Start of Block
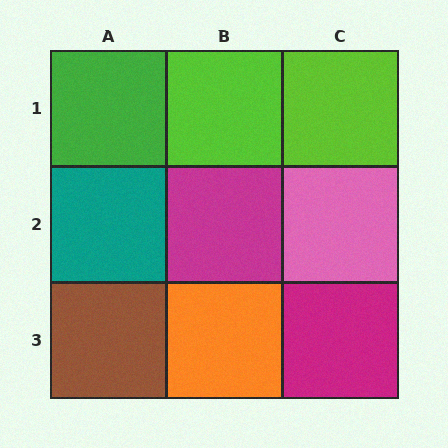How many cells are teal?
1 cell is teal.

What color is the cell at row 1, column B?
Lime.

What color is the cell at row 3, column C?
Magenta.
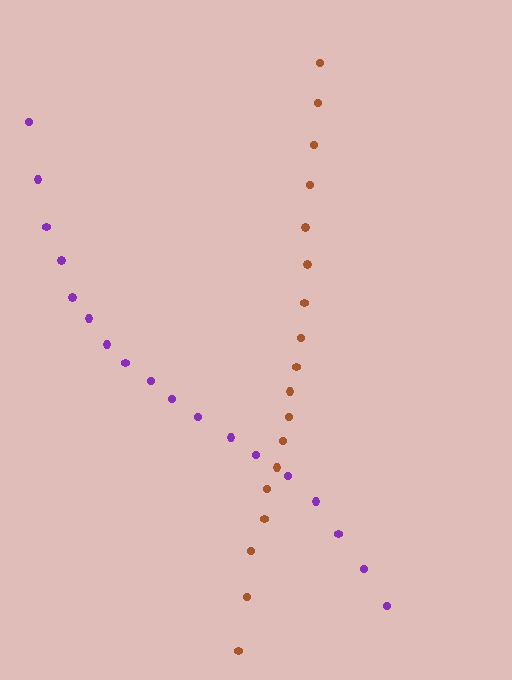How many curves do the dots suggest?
There are 2 distinct paths.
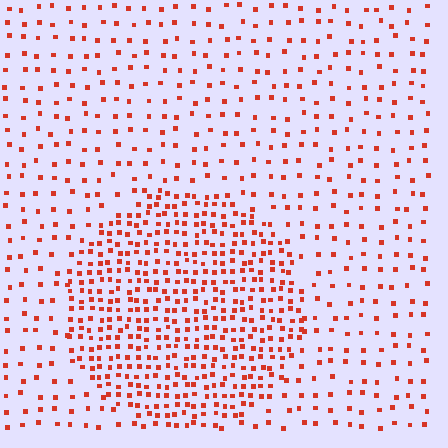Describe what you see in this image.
The image contains small red elements arranged at two different densities. A circle-shaped region is visible where the elements are more densely packed than the surrounding area.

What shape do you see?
I see a circle.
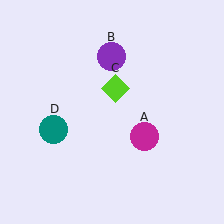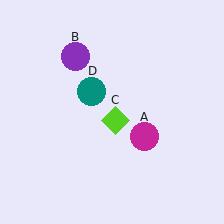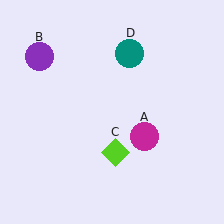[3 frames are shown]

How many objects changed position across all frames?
3 objects changed position: purple circle (object B), lime diamond (object C), teal circle (object D).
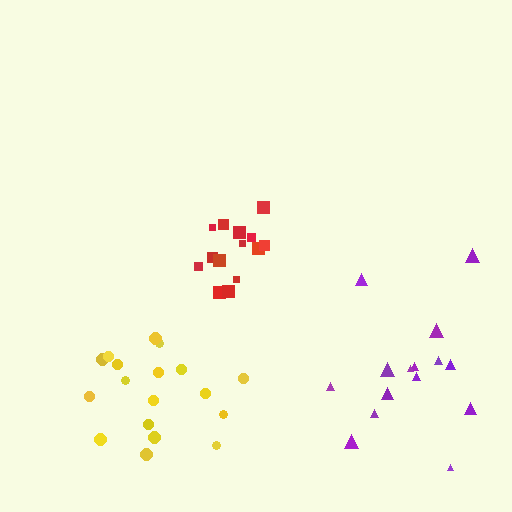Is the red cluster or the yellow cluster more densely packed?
Red.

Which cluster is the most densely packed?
Red.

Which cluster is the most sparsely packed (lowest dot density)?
Purple.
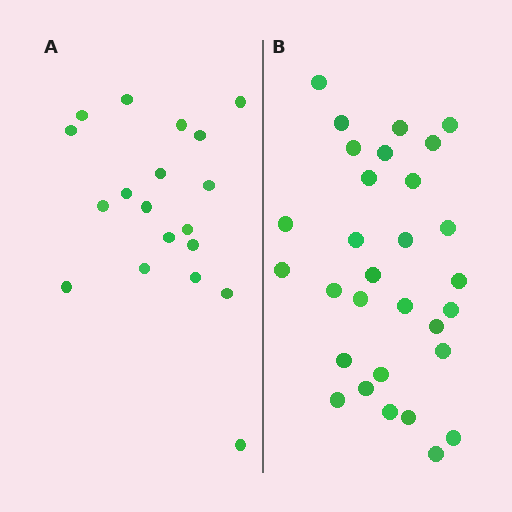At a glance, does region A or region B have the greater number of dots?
Region B (the right region) has more dots.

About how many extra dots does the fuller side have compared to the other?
Region B has roughly 12 or so more dots than region A.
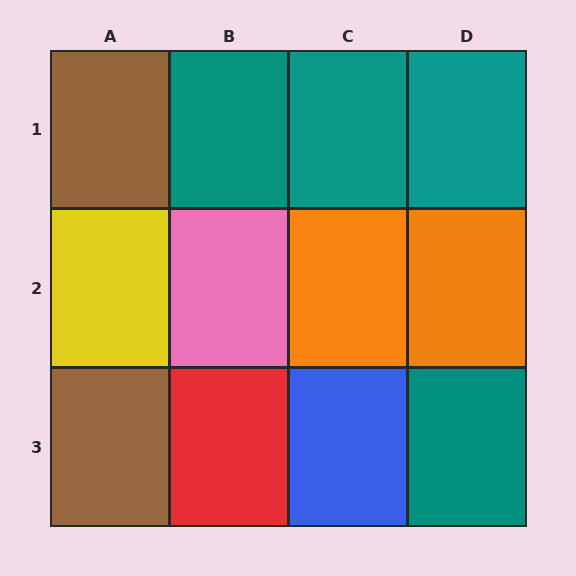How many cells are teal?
4 cells are teal.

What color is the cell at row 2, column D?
Orange.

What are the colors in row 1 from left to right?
Brown, teal, teal, teal.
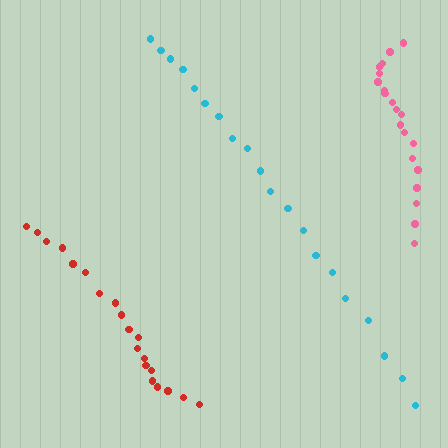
End of Block
Exercise instructions => Set down each of the records precisely, leaving any pictures behind.

Exercise result =>
How many cells are teal?
1 cell is teal.

What color is the cell at row 1, column B?
Lime.

What color is the cell at row 3, column C?
Magenta.
How many curves do the dots suggest?
There are 2 distinct paths.
Describe what you see in this image.
The image contains small red elements arranged at two different densities. A circle-shaped region is visible where the elements are more densely packed than the surrounding area.

What shape do you see?
I see a circle.
[3 frames are shown]

How many objects changed position across all frames?
3 objects changed position: purple circle (object B), lime diamond (object C), teal circle (object D).
Is the red cluster or the yellow cluster more densely packed?
Red.

Which cluster is the most densely packed?
Red.

Which cluster is the most sparsely packed (lowest dot density)?
Purple.
At a glance, does region A or region B have the greater number of dots?
Region B (the right region) has more dots.

About how many extra dots does the fuller side have compared to the other?
Region B has roughly 12 or so more dots than region A.
How many cells are teal?
4 cells are teal.

What color is the cell at row 2, column D?
Orange.

What are the colors in row 1 from left to right?
Brown, teal, teal, teal.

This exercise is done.